Problem to solve: All the records that follow need to be reproduced exactly. Omit the images.

Data in this exercise:
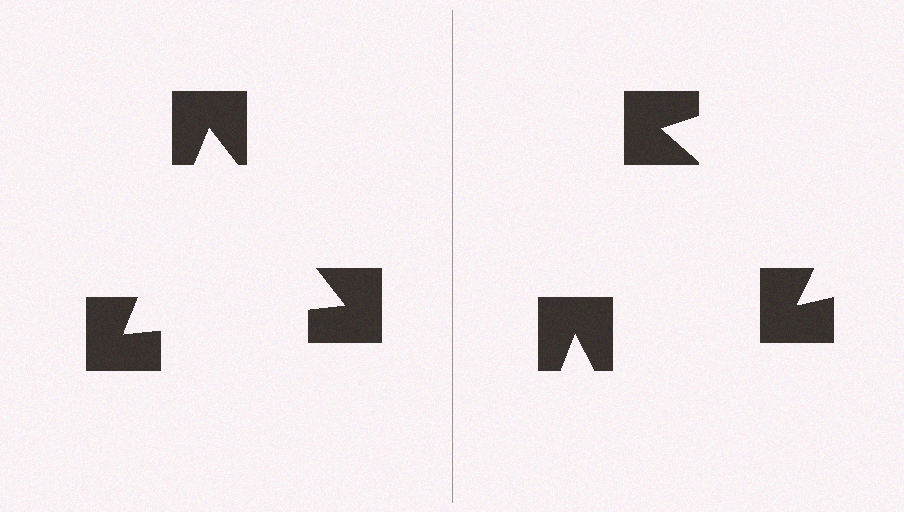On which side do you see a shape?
An illusory triangle appears on the left side. On the right side the wedge cuts are rotated, so no coherent shape forms.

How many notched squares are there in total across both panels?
6 — 3 on each side.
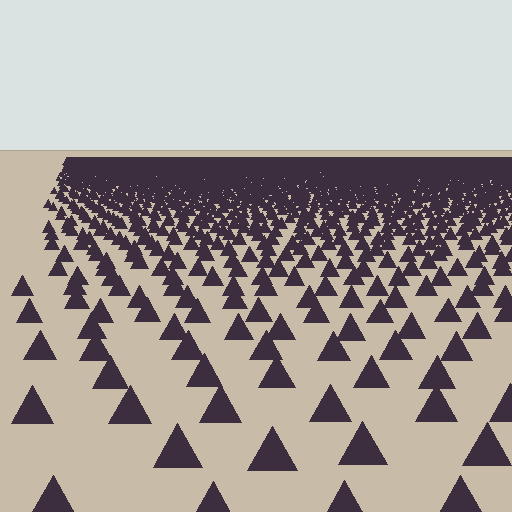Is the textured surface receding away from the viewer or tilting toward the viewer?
The surface is receding away from the viewer. Texture elements get smaller and denser toward the top.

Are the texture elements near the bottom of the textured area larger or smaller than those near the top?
Larger. Near the bottom, elements are closer to the viewer and appear at a bigger on-screen size.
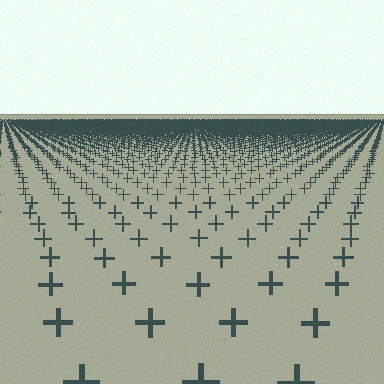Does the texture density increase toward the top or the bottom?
Density increases toward the top.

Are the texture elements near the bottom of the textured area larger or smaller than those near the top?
Larger. Near the bottom, elements are closer to the viewer and appear at a bigger on-screen size.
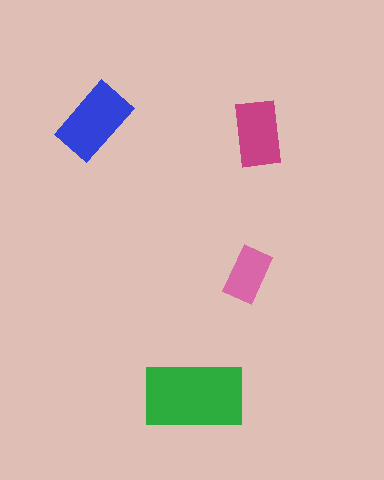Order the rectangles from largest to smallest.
the green one, the blue one, the magenta one, the pink one.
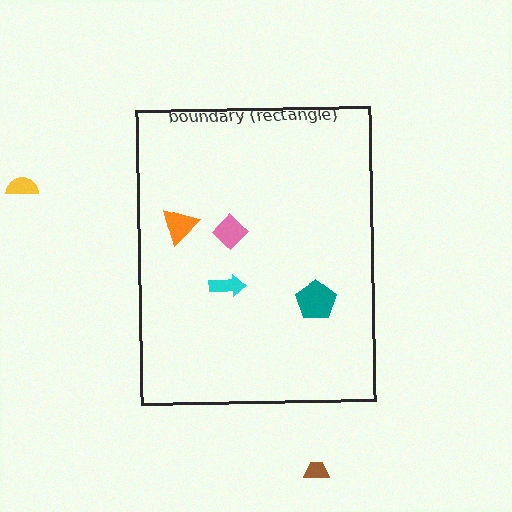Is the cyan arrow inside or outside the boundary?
Inside.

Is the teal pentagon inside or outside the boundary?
Inside.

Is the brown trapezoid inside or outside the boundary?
Outside.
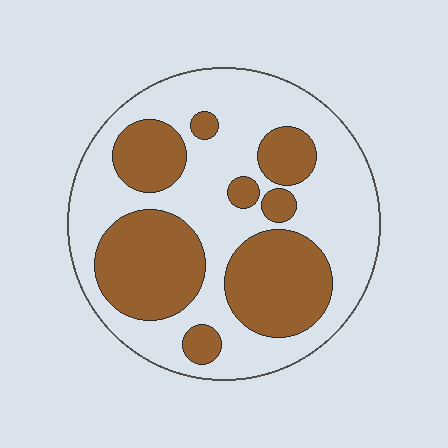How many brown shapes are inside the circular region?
8.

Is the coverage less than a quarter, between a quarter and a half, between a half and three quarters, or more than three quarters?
Between a quarter and a half.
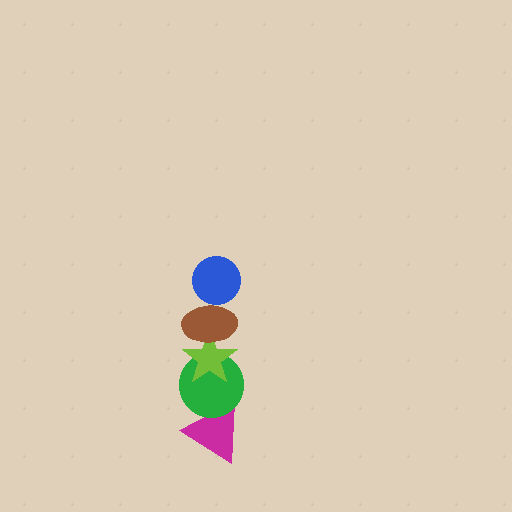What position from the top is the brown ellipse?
The brown ellipse is 2nd from the top.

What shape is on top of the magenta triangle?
The green circle is on top of the magenta triangle.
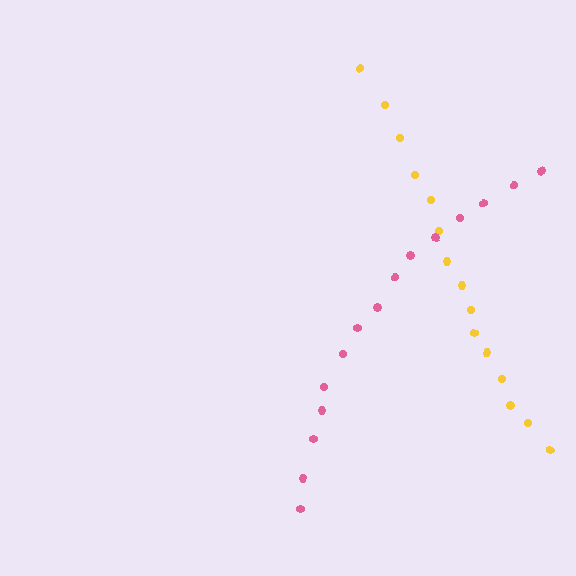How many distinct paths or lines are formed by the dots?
There are 2 distinct paths.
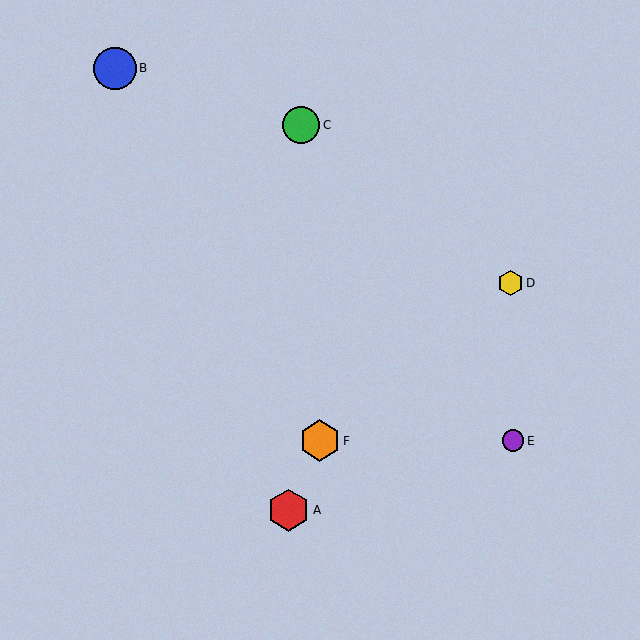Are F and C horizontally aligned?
No, F is at y≈441 and C is at y≈125.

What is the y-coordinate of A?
Object A is at y≈510.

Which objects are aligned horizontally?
Objects E, F are aligned horizontally.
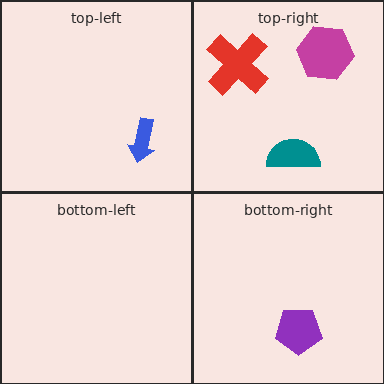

Output of the task:
On which side do you see a shape?
An illusory triangle appears on the left side. On the right side the wedge cuts are rotated, so no coherent shape forms.

How many notched squares are there in total across both panels?
6 — 3 on each side.
Is the textured surface receding away from the viewer or tilting toward the viewer?
The surface is receding away from the viewer. Texture elements get smaller and denser toward the top.

Are the texture elements near the bottom of the textured area larger or smaller than those near the top?
Larger. Near the bottom, elements are closer to the viewer and appear at a bigger on-screen size.
Does the texture density increase toward the top or the bottom?
Density increases toward the top.

Are the texture elements near the bottom of the textured area larger or smaller than those near the top?
Larger. Near the bottom, elements are closer to the viewer and appear at a bigger on-screen size.
Order the rectangles from largest to smallest.
the green one, the blue one, the magenta one, the pink one.
Is the cyan arrow inside or outside the boundary?
Inside.

Is the teal pentagon inside or outside the boundary?
Inside.

Is the brown trapezoid inside or outside the boundary?
Outside.
How many brown shapes are inside the circular region?
8.

Is the coverage less than a quarter, between a quarter and a half, between a half and three quarters, or more than three quarters?
Between a quarter and a half.
What position from the top is the brown ellipse?
The brown ellipse is 2nd from the top.

What shape is on top of the magenta triangle?
The green circle is on top of the magenta triangle.
How many distinct paths or lines are formed by the dots?
There are 2 distinct paths.
Are F and C horizontally aligned?
No, F is at y≈441 and C is at y≈125.

What is the y-coordinate of A?
Object A is at y≈510.

Which objects are aligned horizontally?
Objects E, F are aligned horizontally.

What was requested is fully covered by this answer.